• _Dataset entries_
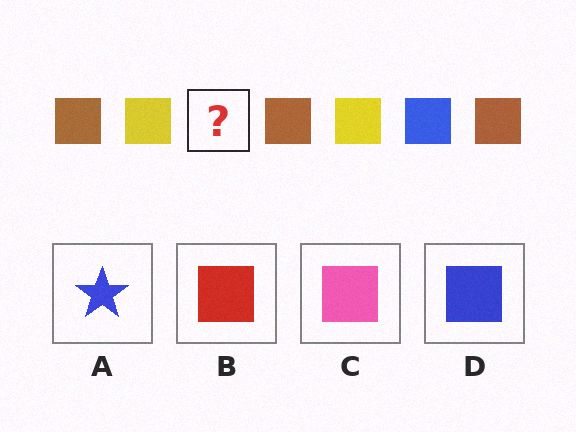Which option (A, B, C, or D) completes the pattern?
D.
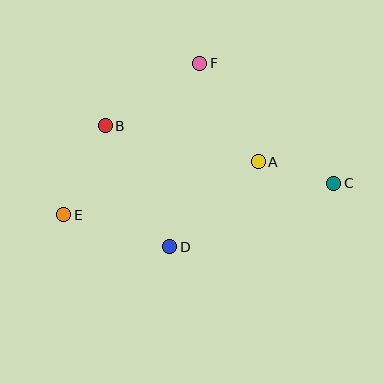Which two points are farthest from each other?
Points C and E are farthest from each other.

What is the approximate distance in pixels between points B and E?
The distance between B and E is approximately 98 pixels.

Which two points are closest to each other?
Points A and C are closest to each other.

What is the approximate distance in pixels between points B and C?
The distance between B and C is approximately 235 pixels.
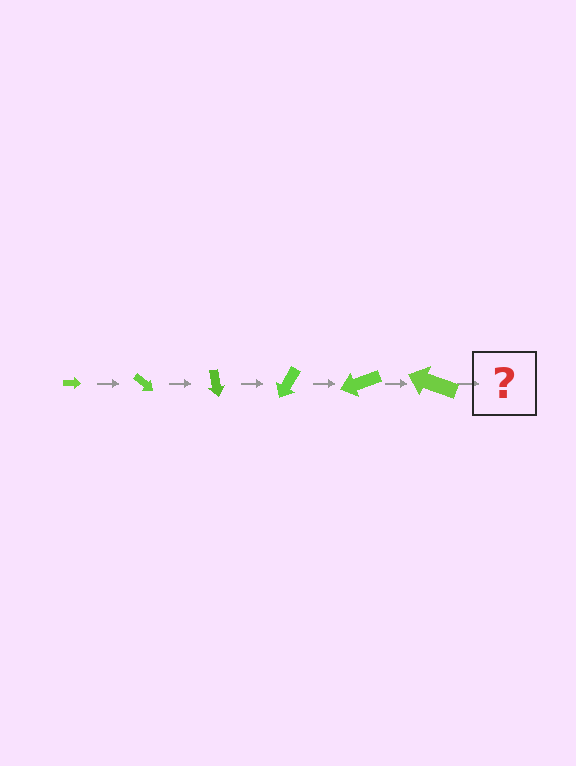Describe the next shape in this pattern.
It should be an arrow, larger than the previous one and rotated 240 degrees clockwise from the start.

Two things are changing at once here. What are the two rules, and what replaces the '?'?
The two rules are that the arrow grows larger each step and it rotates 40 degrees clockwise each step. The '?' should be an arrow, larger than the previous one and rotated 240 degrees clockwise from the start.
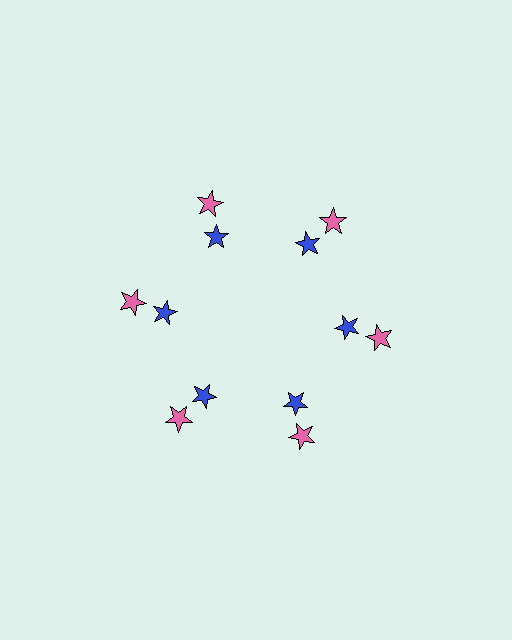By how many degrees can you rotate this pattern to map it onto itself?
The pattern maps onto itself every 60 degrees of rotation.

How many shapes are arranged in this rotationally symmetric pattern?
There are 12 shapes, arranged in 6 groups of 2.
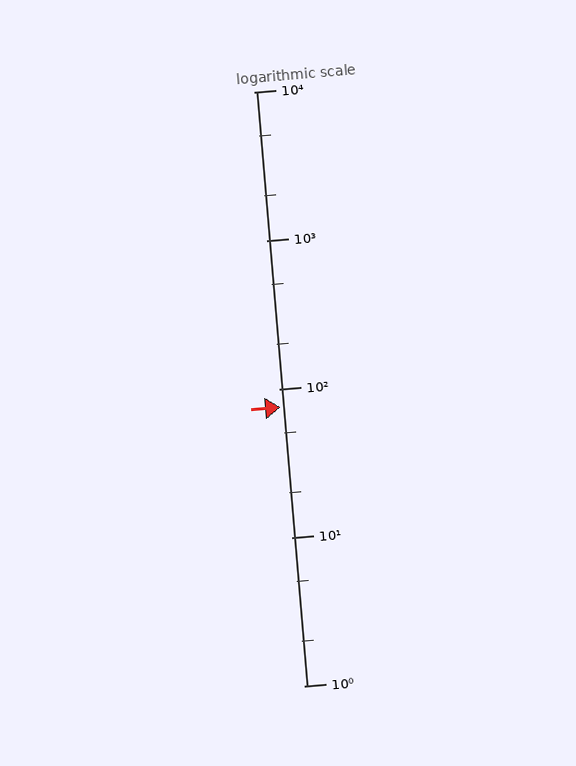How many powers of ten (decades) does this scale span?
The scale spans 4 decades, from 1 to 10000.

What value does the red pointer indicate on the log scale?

• _Stated problem_
Reproduce every record above exactly, omitting the pictures.

• _Written solution_
Which option (A, B, C, or D) completes the pattern?
D.
Which two points are farthest from each other?
Points C and E are farthest from each other.

What is the approximate distance in pixels between points B and E?
The distance between B and E is approximately 98 pixels.

Which two points are closest to each other?
Points A and C are closest to each other.

What is the approximate distance in pixels between points B and C?
The distance between B and C is approximately 235 pixels.
Describe the next shape in this pattern.
It should be an arrow, larger than the previous one and rotated 240 degrees clockwise from the start.

Two things are changing at once here. What are the two rules, and what replaces the '?'?
The two rules are that the arrow grows larger each step and it rotates 40 degrees clockwise each step. The '?' should be an arrow, larger than the previous one and rotated 240 degrees clockwise from the start.
By how many degrees can you rotate this pattern to map it onto itself?
The pattern maps onto itself every 60 degrees of rotation.

How many shapes are arranged in this rotationally symmetric pattern?
There are 12 shapes, arranged in 6 groups of 2.
How many powers of ten (decades) does this scale span?
The scale spans 4 decades, from 1 to 10000.

What value does the red pointer indicate on the log scale?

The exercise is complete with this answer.